■ **WORK TO COMPLETE**:
Beneath this line are entries. Copy the range from the line with "Is there a shape at row 2, column A?" to the line with "What is at row 2, column C?", ends included, exactly; leave pictures out.

■ **SUPPLIED RECORDS**:

+++

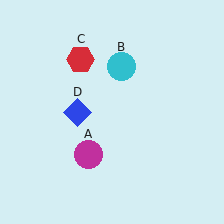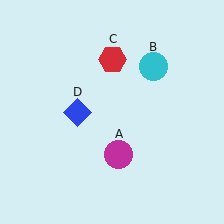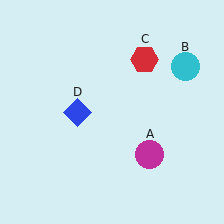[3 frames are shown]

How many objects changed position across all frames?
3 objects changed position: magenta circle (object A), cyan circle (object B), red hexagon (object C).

+++

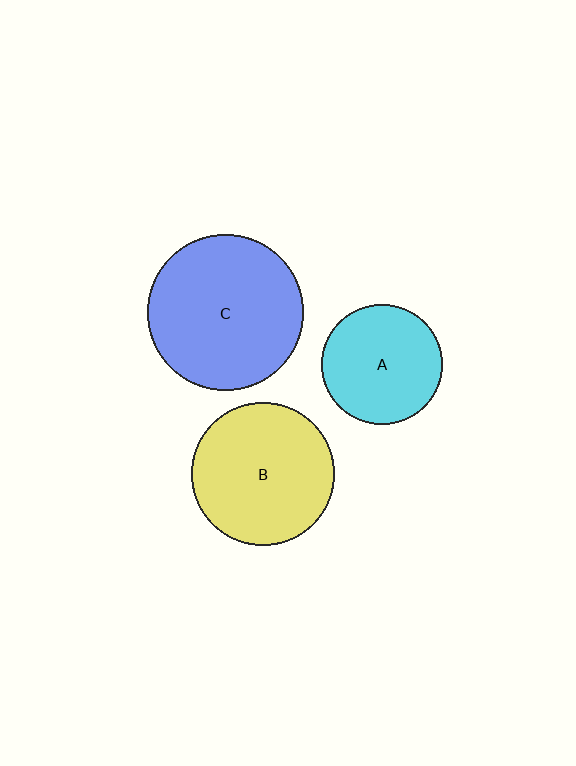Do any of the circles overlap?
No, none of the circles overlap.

+++

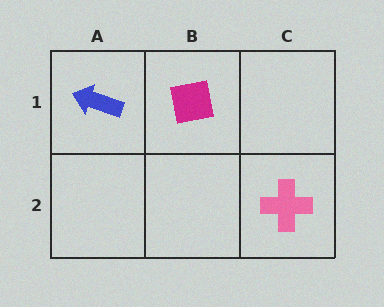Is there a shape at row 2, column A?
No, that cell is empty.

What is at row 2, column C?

+++

■ **WRITTEN SOLUTION**:
Is there a shape at row 2, column A?
No, that cell is empty.

What is at row 2, column C?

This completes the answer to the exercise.